__DIRECTION__. Report every line from the material that contains the word "shown".

··· RECORDS FOR THIS TASK

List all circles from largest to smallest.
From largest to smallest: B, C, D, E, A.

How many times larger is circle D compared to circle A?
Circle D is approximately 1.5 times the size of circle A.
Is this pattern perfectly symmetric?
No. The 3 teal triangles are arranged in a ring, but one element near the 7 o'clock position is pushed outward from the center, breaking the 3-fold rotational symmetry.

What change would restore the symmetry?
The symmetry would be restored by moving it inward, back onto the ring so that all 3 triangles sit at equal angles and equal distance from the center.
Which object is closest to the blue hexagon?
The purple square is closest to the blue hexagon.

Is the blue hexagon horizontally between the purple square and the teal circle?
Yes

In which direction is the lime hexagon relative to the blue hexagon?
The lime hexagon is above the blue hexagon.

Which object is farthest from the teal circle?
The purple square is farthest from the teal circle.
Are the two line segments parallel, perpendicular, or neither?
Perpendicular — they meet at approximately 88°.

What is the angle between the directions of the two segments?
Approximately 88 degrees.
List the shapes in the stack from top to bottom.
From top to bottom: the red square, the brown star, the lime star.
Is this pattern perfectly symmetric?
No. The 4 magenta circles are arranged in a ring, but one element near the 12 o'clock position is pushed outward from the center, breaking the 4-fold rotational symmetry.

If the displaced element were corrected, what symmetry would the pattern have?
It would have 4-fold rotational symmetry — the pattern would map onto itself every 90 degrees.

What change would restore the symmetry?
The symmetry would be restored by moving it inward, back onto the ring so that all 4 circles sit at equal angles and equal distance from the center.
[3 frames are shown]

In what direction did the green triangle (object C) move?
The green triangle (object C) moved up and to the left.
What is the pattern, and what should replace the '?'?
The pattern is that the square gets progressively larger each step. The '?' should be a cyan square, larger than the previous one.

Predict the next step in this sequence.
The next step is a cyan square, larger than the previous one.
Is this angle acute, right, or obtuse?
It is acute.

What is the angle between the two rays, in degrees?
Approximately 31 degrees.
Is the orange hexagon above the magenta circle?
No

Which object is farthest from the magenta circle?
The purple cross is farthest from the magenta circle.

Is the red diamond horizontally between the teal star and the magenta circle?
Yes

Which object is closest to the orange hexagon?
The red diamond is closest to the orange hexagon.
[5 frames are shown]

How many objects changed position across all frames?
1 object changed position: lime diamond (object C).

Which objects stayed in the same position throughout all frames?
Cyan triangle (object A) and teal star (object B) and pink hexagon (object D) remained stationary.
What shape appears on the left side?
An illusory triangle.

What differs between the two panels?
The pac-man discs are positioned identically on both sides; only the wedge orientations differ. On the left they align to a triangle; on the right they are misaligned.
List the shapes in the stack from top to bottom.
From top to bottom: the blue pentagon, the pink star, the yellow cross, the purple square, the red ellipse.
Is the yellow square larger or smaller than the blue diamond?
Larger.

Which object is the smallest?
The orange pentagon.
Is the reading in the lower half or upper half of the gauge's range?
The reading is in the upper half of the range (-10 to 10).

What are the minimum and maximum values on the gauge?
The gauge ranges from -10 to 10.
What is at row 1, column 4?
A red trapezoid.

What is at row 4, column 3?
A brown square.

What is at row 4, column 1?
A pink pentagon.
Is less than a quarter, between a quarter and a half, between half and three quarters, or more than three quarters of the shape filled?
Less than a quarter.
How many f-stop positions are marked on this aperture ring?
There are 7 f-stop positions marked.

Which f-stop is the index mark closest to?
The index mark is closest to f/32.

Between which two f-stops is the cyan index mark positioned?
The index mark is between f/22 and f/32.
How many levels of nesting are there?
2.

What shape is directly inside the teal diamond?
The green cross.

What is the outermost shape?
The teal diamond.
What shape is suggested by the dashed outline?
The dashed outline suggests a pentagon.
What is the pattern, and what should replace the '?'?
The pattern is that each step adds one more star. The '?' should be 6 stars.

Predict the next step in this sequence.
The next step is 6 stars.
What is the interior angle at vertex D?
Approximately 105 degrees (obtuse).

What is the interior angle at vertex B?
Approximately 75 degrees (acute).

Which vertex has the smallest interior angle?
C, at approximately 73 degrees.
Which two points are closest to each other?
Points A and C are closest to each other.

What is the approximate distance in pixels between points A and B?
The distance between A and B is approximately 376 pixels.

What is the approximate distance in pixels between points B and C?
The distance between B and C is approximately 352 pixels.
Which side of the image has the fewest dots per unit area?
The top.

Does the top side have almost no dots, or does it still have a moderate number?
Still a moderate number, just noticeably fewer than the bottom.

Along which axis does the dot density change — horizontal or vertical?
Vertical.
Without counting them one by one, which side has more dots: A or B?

······

__THE RESPONSE__.
[3 frames are shown]
[5 frames are shown]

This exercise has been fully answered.